Visual perception records
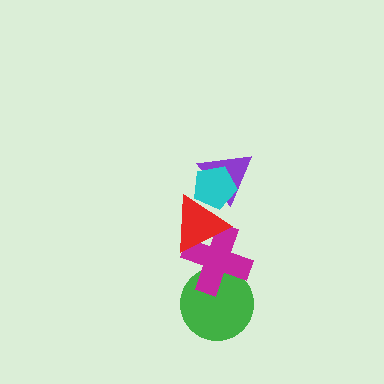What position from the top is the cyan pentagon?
The cyan pentagon is 1st from the top.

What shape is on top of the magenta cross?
The red triangle is on top of the magenta cross.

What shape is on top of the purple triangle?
The cyan pentagon is on top of the purple triangle.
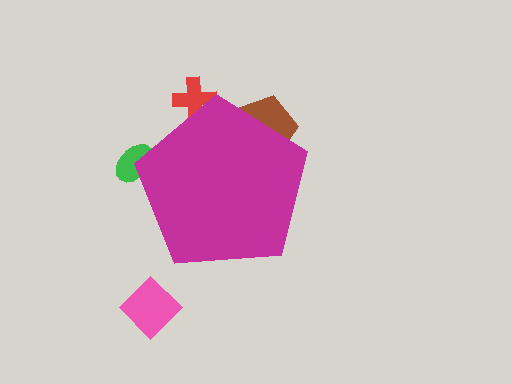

- **Problem details**:
Extract word for word every line from the line that contains "What shape is on top of the magenta cross?" to the final line of the data, both included, and nothing else; skip the pictures.

- **Problem solution**:
What shape is on top of the magenta cross?
The red triangle is on top of the magenta cross.

What shape is on top of the purple triangle?
The cyan pentagon is on top of the purple triangle.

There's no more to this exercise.